[start]

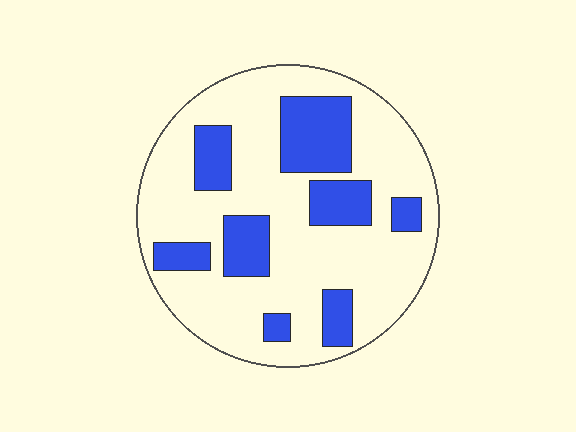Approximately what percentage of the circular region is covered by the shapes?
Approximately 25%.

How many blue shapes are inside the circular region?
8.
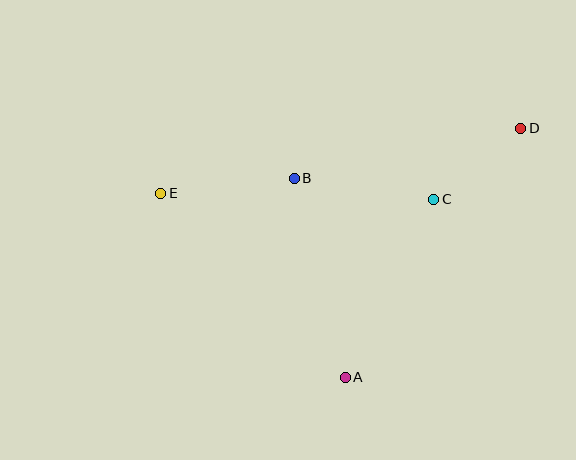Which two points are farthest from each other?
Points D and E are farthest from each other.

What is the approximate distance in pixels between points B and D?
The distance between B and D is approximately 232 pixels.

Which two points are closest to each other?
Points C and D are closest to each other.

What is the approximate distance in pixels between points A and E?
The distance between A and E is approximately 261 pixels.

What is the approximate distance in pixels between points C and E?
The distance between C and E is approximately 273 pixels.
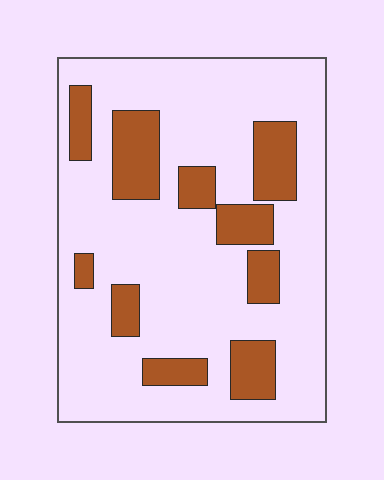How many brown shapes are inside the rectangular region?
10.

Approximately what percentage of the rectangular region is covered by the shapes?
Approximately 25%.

[end]
[start]

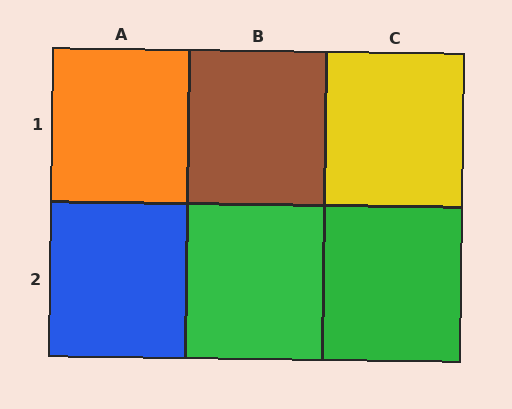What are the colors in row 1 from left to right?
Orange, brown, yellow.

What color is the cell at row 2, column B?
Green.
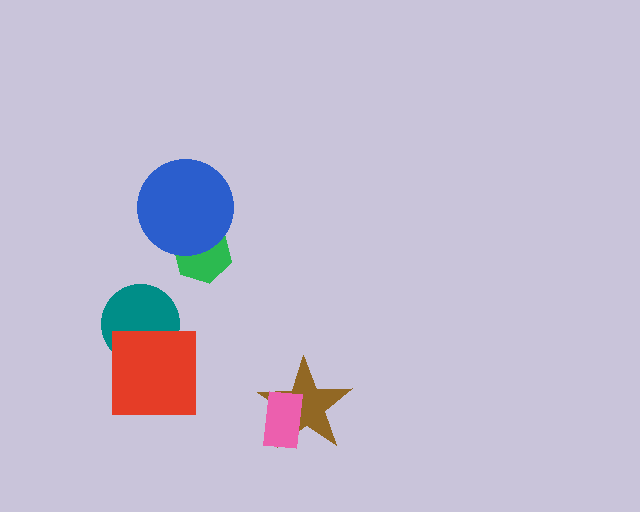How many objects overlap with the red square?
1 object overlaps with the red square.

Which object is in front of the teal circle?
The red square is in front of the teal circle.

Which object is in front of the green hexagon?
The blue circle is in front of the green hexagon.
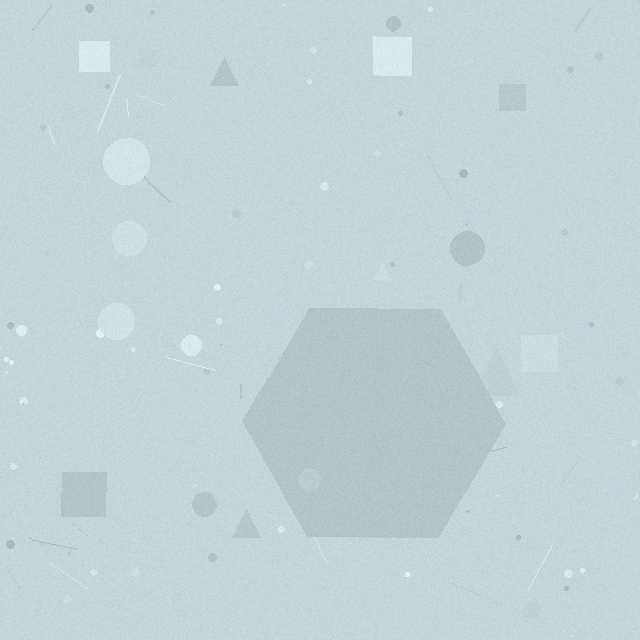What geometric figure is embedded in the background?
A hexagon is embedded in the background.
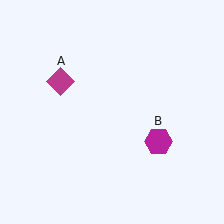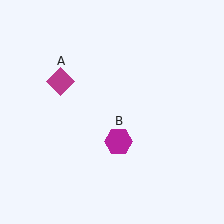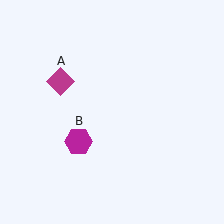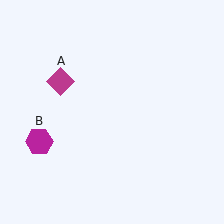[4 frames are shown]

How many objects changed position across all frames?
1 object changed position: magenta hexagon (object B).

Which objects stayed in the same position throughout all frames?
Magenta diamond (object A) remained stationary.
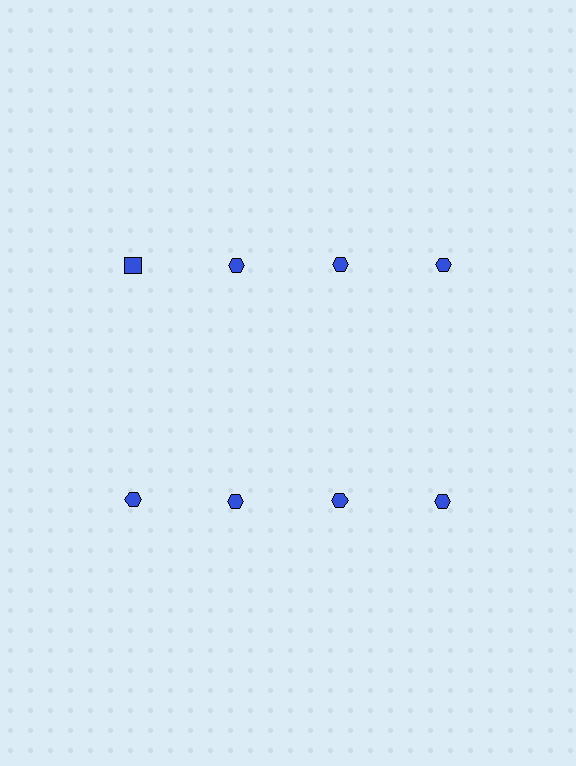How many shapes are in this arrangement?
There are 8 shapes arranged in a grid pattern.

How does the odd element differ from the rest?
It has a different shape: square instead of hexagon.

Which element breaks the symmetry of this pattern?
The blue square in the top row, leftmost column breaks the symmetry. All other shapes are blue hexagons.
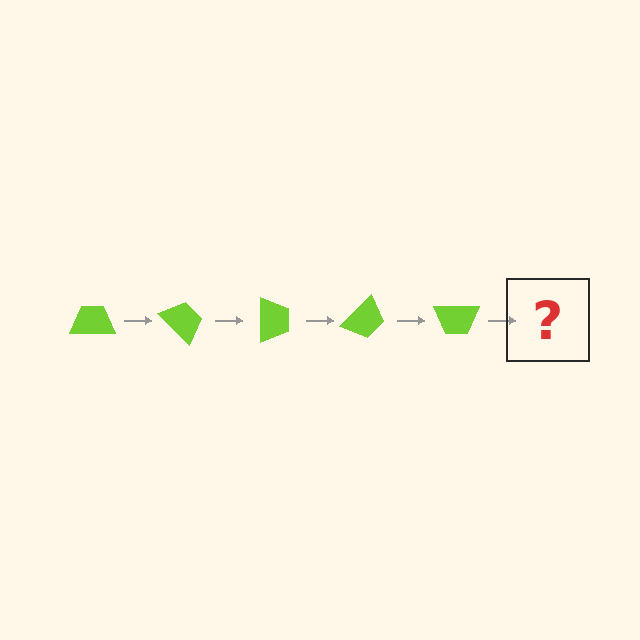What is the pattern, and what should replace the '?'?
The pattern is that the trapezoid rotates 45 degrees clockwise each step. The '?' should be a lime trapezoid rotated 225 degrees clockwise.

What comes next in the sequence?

[end]

Of the lines above, copy only those from the one holding "How does the" to the one holding "What comes next in the sequence?", both included, and exclude every image.

How does the odd element differ from the rest?
It has a different shape: square instead of hexagon.

Which element breaks the symmetry of this pattern?
The blue square in the top row, leftmost column breaks the symmetry. All other shapes are blue hexagons.
What is the pattern, and what should replace the '?'?
The pattern is that the trapezoid rotates 45 degrees clockwise each step. The '?' should be a lime trapezoid rotated 225 degrees clockwise.

What comes next in the sequence?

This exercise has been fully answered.